Material for the task —
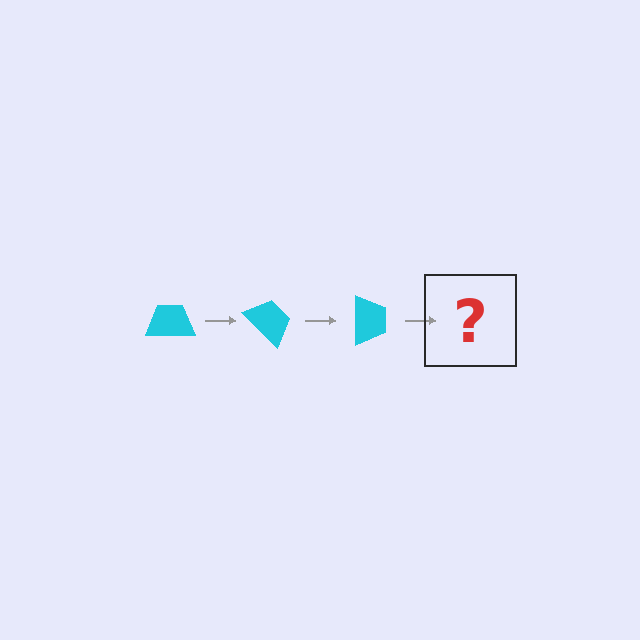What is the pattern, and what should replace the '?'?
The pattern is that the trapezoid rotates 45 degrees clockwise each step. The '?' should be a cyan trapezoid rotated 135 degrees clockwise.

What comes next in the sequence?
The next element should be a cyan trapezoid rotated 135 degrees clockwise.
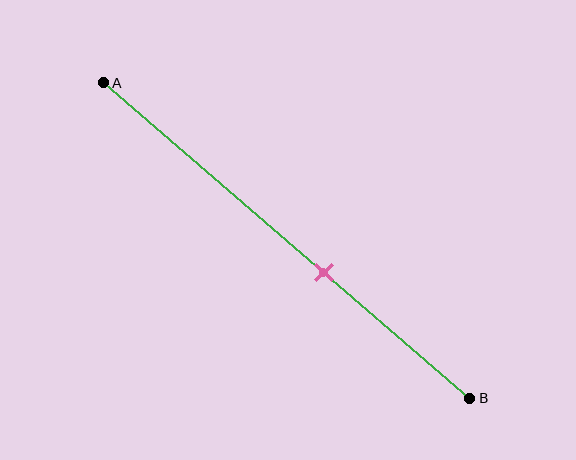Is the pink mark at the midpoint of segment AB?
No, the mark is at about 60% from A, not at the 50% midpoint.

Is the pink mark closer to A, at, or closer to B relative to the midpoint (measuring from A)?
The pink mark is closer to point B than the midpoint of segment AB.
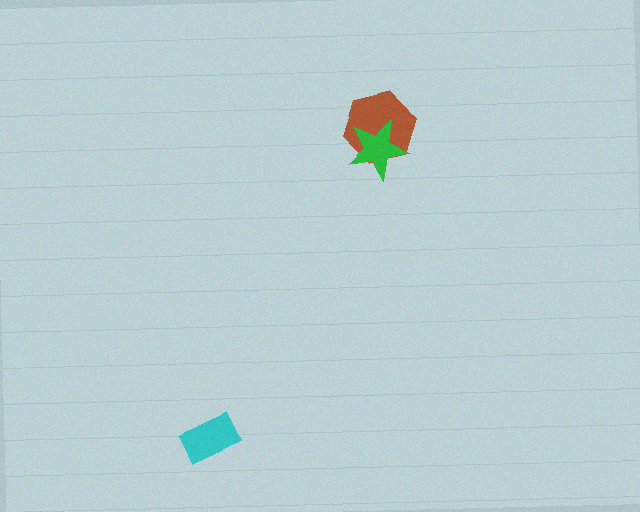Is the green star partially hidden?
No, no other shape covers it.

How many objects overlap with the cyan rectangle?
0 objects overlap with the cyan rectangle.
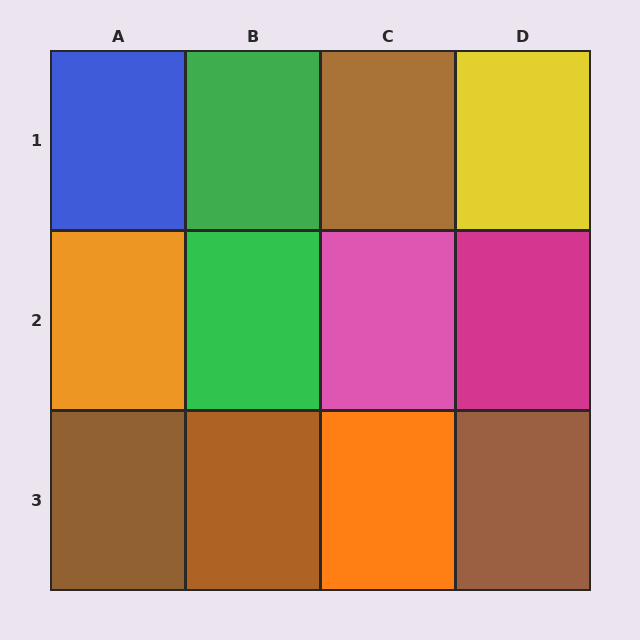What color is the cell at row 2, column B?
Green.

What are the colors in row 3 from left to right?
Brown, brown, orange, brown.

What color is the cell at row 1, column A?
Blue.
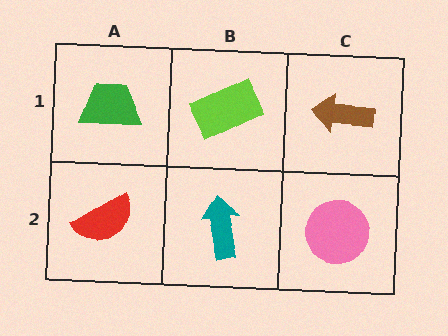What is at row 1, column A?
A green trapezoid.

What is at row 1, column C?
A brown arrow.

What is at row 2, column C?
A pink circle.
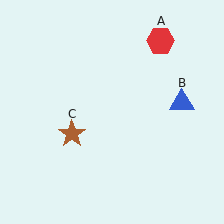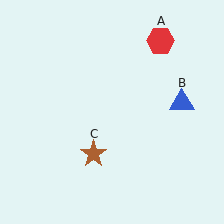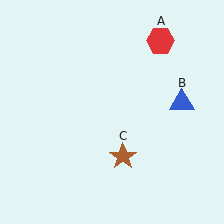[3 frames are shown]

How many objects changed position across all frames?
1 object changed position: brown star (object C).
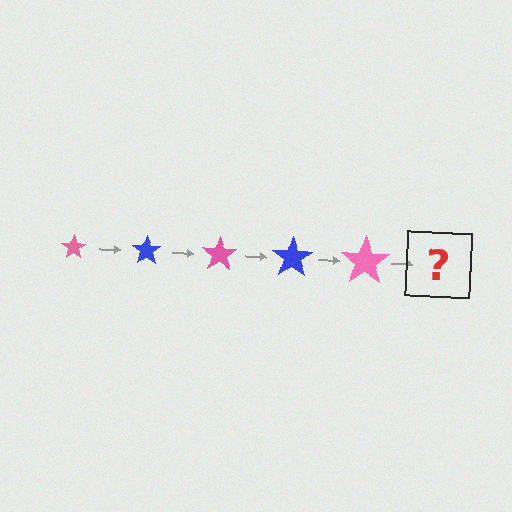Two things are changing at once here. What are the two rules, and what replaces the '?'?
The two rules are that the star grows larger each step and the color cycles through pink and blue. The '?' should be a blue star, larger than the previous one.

Instructions to follow —
Quote the records above exactly, from the first line through the line containing "[3 frames are shown]", and leave out the pictures.

Full response —
What is the pattern, and what should replace the '?'?
The pattern is that the trapezoid rotates 45 degrees clockwise each step. The '?' should be a cyan trapezoid rotated 135 degrees clockwise.

What comes next in the sequence?
The next element should be a cyan trapezoid rotated 135 degrees clockwise.
Is the pink mark at the midpoint of segment AB?
No, the mark is at about 60% from A, not at the 50% midpoint.

Is the pink mark closer to A, at, or closer to B relative to the midpoint (measuring from A)?
The pink mark is closer to point B than the midpoint of segment AB.
Is the green star partially hidden?
No, no other shape covers it.

How many objects overlap with the cyan rectangle?
0 objects overlap with the cyan rectangle.
What color is the cell at row 2, column B?
Green.

What are the colors in row 3 from left to right?
Brown, brown, orange, brown.

What color is the cell at row 1, column A?
Blue.
What is at row 1, column A?
A green trapezoid.

What is at row 1, column C?
A brown arrow.

What is at row 2, column C?
A pink circle.
[3 frames are shown]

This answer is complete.